GOAL | In the records below, tally every line containing "shown". Report only the total.

-- BEGIN DATA FOR THIS EXERCISE --

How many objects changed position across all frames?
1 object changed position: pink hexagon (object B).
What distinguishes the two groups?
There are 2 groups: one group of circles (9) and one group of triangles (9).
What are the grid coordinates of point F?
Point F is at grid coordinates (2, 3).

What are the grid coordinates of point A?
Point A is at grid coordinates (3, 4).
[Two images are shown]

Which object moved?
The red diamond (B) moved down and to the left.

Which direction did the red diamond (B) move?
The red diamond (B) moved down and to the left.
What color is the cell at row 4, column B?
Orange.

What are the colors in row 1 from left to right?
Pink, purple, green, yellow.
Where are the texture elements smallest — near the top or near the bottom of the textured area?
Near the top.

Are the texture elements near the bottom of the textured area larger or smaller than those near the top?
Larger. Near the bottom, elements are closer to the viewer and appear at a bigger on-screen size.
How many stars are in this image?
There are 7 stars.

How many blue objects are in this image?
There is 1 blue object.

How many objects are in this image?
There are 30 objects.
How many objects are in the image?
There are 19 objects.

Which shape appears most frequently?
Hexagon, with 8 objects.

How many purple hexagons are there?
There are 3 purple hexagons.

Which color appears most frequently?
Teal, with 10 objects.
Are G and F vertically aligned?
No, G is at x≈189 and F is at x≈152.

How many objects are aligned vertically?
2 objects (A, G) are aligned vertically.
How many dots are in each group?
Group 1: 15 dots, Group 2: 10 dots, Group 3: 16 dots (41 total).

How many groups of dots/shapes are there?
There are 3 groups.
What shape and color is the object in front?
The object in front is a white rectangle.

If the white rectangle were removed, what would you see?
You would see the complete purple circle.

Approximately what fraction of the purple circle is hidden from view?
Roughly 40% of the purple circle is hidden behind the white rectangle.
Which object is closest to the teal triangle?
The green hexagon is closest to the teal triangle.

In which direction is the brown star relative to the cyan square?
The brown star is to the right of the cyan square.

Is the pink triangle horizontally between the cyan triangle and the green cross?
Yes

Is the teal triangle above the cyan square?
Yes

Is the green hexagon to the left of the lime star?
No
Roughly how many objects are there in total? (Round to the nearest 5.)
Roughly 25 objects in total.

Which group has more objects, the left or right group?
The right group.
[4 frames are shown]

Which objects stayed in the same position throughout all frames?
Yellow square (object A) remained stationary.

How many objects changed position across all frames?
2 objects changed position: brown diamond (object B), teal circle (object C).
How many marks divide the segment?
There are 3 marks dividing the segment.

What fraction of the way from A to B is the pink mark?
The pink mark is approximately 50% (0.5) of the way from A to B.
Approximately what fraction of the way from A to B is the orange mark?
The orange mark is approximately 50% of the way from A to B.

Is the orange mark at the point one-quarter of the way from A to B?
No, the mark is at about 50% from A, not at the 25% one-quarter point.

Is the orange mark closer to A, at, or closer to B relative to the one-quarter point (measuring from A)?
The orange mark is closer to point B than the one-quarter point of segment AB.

-- END DATA FOR THIS EXERCISE --

ANSWER IN FULL | 2